Quote all of the data below exactly, please.

(Dataset rows)
++++++
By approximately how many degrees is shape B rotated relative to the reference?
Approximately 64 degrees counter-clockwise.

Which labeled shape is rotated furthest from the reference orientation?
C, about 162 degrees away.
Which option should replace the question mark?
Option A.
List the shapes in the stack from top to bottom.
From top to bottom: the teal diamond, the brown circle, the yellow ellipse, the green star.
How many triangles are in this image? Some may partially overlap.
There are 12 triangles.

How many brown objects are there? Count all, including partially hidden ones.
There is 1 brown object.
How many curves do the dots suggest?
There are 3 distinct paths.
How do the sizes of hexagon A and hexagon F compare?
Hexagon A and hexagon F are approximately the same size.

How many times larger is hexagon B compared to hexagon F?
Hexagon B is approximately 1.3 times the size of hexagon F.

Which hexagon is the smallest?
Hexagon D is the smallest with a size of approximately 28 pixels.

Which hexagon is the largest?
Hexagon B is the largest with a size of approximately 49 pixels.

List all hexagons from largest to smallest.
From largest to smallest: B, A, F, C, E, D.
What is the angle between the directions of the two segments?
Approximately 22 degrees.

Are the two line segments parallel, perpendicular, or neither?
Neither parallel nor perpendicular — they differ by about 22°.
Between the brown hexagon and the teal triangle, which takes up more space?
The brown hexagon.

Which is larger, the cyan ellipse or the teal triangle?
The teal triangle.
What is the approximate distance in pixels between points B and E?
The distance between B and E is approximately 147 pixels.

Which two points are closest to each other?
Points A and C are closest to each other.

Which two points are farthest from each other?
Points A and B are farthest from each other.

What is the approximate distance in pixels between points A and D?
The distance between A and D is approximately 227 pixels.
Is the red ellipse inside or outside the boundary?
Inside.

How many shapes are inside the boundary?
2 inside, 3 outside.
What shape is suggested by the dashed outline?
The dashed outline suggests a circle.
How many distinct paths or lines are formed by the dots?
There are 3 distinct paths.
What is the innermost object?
++++++
# THE SOLUTION:
By approximately how many degrees is shape B rotated relative to the reference?
Approximately 64 degrees counter-clockwise.

Which labeled shape is rotated furthest from the reference orientation?
C, about 162 degrees away.
Which option should replace the question mark?
Option A.
List the shapes in the stack from top to bottom.
From top to bottom: the teal diamond, the brown circle, the yellow ellipse, the green star.
How many triangles are in this image? Some may partially overlap.
There are 12 triangles.

How many brown objects are there? Count all, including partially hidden ones.
There is 1 brown object.
How many curves do the dots suggest?
There are 3 distinct paths.
How do the sizes of hexagon A and hexagon F compare?
Hexagon A and hexagon F are approximately the same size.

How many times larger is hexagon B compared to hexagon F?
Hexagon B is approximately 1.3 times the size of hexagon F.

Which hexagon is the smallest?
Hexagon D is the smallest with a size of approximately 28 pixels.

Which hexagon is the largest?
Hexagon B is the largest with a size of approximately 49 pixels.

List all hexagons from largest to smallest.
From largest to smallest: B, A, F, C, E, D.
What is the angle between the directions of the two segments?
Approximately 22 degrees.

Are the two line segments parallel, perpendicular, or neither?
Neither parallel nor perpendicular — they differ by about 22°.
Between the brown hexagon and the teal triangle, which takes up more space?
The brown hexagon.

Which is larger, the cyan ellipse or the teal triangle?
The teal triangle.
What is the approximate distance in pixels between points B and E?
The distance between B and E is approximately 147 pixels.

Which two points are closest to each other?
Points A and C are closest to each other.

Which two points are farthest from each other?
Points A and B are farthest from each other.

What is the approximate distance in pixels between points A and D?
The distance between A and D is approximately 227 pixels.
Is the red ellipse inside or outside the boundary?
Inside.

How many shapes are inside the boundary?
2 inside, 3 outside.
What shape is suggested by the dashed outline?
The dashed outline suggests a circle.
How many distinct paths or lines are formed by the dots?
There are 3 distinct paths.
What is the innermost object?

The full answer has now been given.